• _Material to process_:
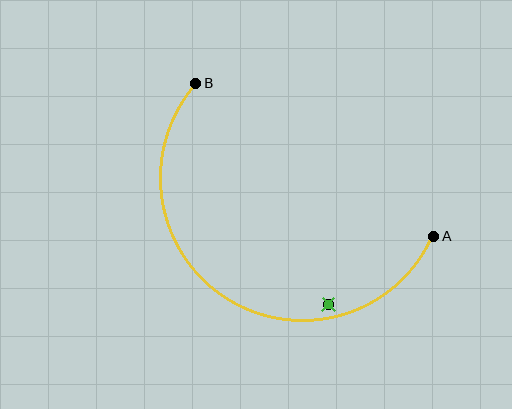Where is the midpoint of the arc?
The arc midpoint is the point on the curve farthest from the straight line joining A and B. It sits below that line.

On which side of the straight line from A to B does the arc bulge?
The arc bulges below the straight line connecting A and B.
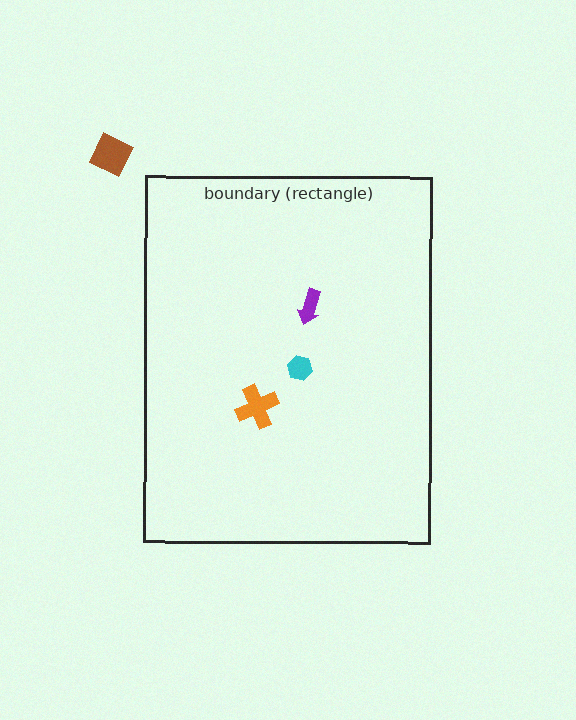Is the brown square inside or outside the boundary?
Outside.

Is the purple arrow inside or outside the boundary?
Inside.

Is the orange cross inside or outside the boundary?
Inside.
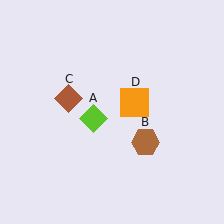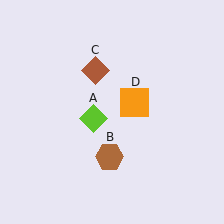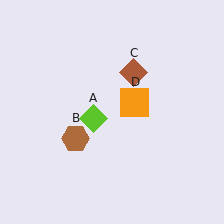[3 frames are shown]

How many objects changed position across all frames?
2 objects changed position: brown hexagon (object B), brown diamond (object C).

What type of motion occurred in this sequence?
The brown hexagon (object B), brown diamond (object C) rotated clockwise around the center of the scene.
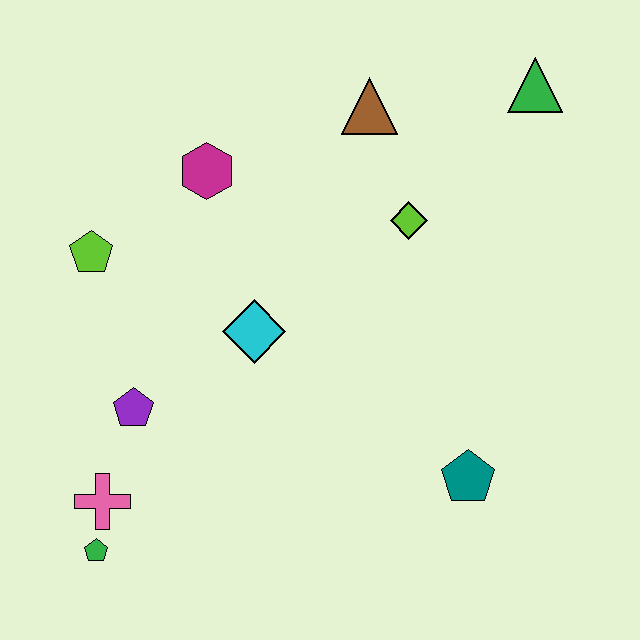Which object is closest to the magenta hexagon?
The lime pentagon is closest to the magenta hexagon.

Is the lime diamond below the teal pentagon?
No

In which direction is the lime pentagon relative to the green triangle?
The lime pentagon is to the left of the green triangle.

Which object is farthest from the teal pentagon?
The lime pentagon is farthest from the teal pentagon.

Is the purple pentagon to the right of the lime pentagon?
Yes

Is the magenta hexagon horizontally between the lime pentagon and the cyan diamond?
Yes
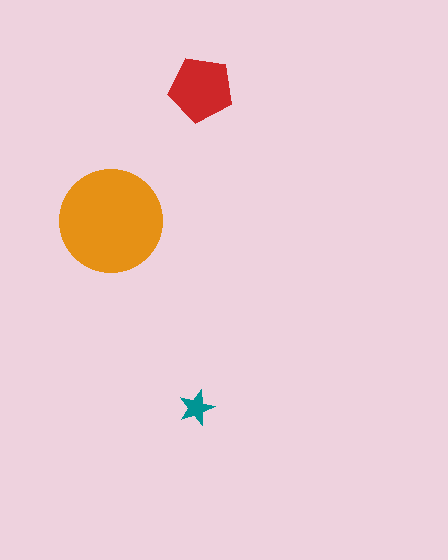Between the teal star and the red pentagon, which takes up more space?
The red pentagon.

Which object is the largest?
The orange circle.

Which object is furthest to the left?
The orange circle is leftmost.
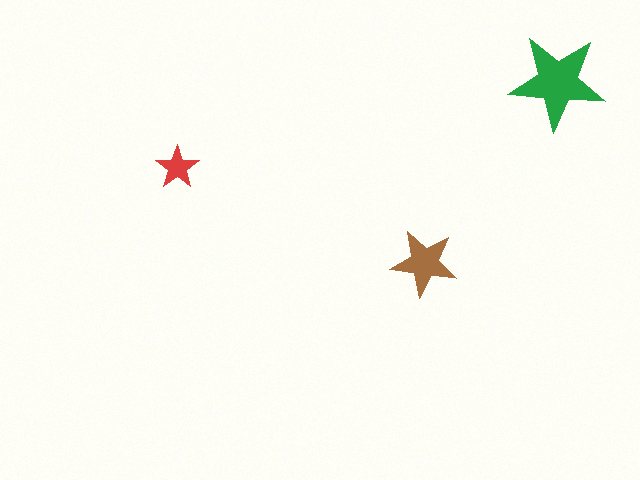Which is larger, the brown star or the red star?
The brown one.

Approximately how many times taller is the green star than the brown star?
About 1.5 times taller.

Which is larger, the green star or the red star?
The green one.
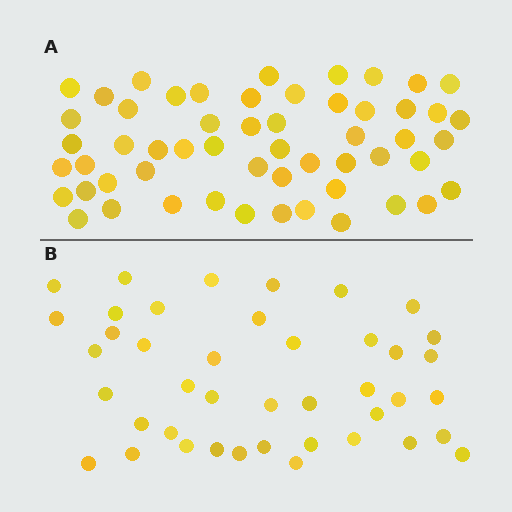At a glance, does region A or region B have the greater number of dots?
Region A (the top region) has more dots.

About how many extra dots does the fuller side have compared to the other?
Region A has approximately 15 more dots than region B.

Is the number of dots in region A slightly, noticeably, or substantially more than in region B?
Region A has noticeably more, but not dramatically so. The ratio is roughly 1.3 to 1.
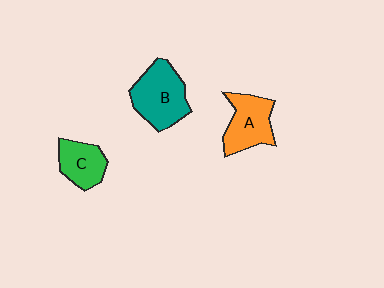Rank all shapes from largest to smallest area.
From largest to smallest: B (teal), A (orange), C (green).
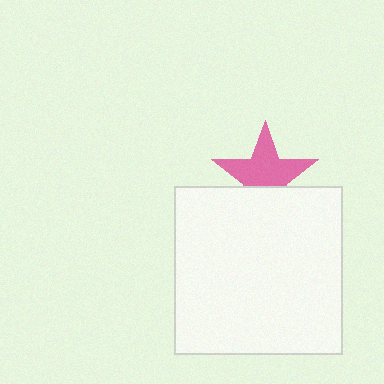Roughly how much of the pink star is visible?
About half of it is visible (roughly 65%).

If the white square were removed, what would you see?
You would see the complete pink star.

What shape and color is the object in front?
The object in front is a white square.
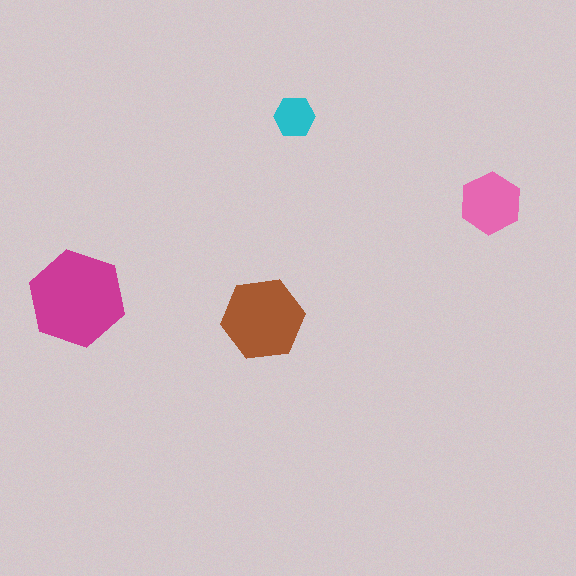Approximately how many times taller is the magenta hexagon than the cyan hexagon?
About 2.5 times taller.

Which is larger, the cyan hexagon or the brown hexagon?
The brown one.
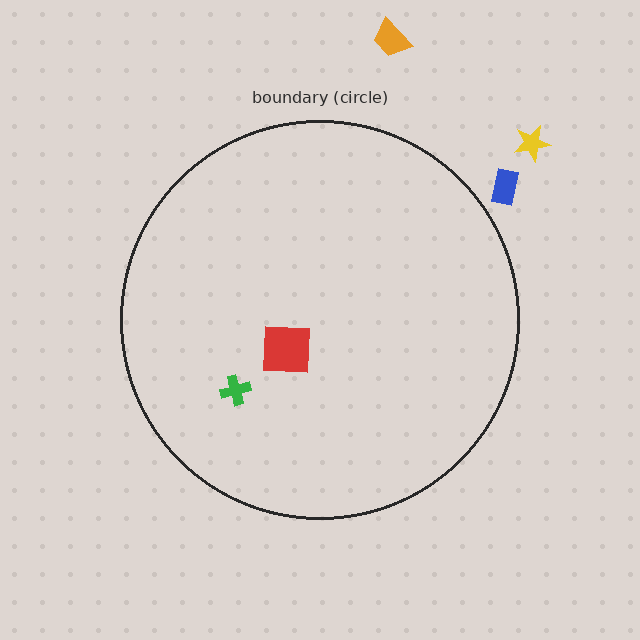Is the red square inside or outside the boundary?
Inside.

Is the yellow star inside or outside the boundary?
Outside.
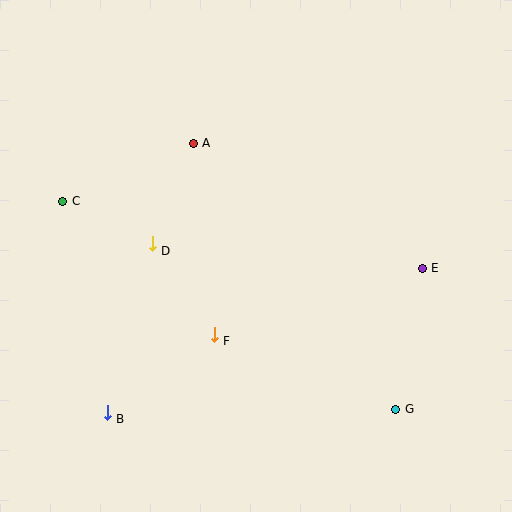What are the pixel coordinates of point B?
Point B is at (107, 419).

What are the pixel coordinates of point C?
Point C is at (63, 201).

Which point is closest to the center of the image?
Point F at (214, 341) is closest to the center.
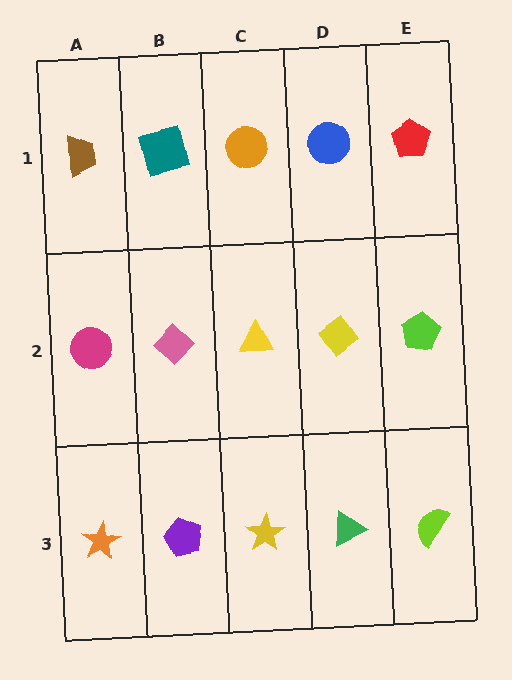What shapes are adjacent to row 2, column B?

• _What is needed_: Print each of the records above exactly as written, leaving no picture in the copy.

• _Answer to this task_:
Where is the midpoint of the arc?
The arc midpoint is the point on the curve farthest from the straight line joining A and B. It sits below that line.

On which side of the straight line from A to B does the arc bulge?
The arc bulges below the straight line connecting A and B.
Is the brown square inside or outside the boundary?
Outside.

Is the purple arrow inside or outside the boundary?
Inside.

Is the orange cross inside or outside the boundary?
Inside.
[3 frames are shown]

How many objects changed position across all frames?
2 objects changed position: brown hexagon (object B), brown diamond (object C).

What type of motion occurred in this sequence?
The brown hexagon (object B), brown diamond (object C) rotated clockwise around the center of the scene.
Which object is closest to the magenta hexagon?
The lime pentagon is closest to the magenta hexagon.

Is the lime diamond below the teal pentagon?
No

In which direction is the lime pentagon relative to the green triangle?
The lime pentagon is to the left of the green triangle.

Which object is farthest from the teal pentagon?
The lime pentagon is farthest from the teal pentagon.

Is the purple pentagon to the right of the lime pentagon?
Yes

Is the magenta hexagon horizontally between the lime pentagon and the cyan diamond?
Yes
Between the teal star and the red pentagon, which takes up more space?
The red pentagon.

Which object is the largest?
The orange circle.

Which object is furthest to the left?
The orange circle is leftmost.
Which is larger, the brown star or the red star?
The brown one.

Approximately how many times taller is the green star than the brown star?
About 1.5 times taller.

Which is larger, the green star or the red star?
The green one.
At a glance, does region A or region B have the greater number of dots?
Region A (the top region) has more dots.

About how many extra dots does the fuller side have compared to the other?
Region A has approximately 15 more dots than region B.

Is the number of dots in region A slightly, noticeably, or substantially more than in region B?
Region A has noticeably more, but not dramatically so. The ratio is roughly 1.3 to 1.
Rank all shapes from largest to smallest area.
From largest to smallest: B (teal), A (orange), C (green).
Roughly how much of the pink star is visible?
About half of it is visible (roughly 65%).

If the white square were removed, what would you see?
You would see the complete pink star.

What shape and color is the object in front?
The object in front is a white square.
Approximately how many times taller is the magenta hexagon than the cyan hexagon?
About 2.5 times taller.

Which is larger, the cyan hexagon or the brown hexagon?
The brown one.
Is the red square inside or outside the boundary?
Inside.

Is the yellow star inside or outside the boundary?
Outside.
What are the pixel coordinates of point B?
Point B is at (107, 419).

What are the pixel coordinates of point C?
Point C is at (63, 201).

Which point is closest to the center of the image?
Point F at (214, 341) is closest to the center.
What shapes are adjacent to row 2, column B?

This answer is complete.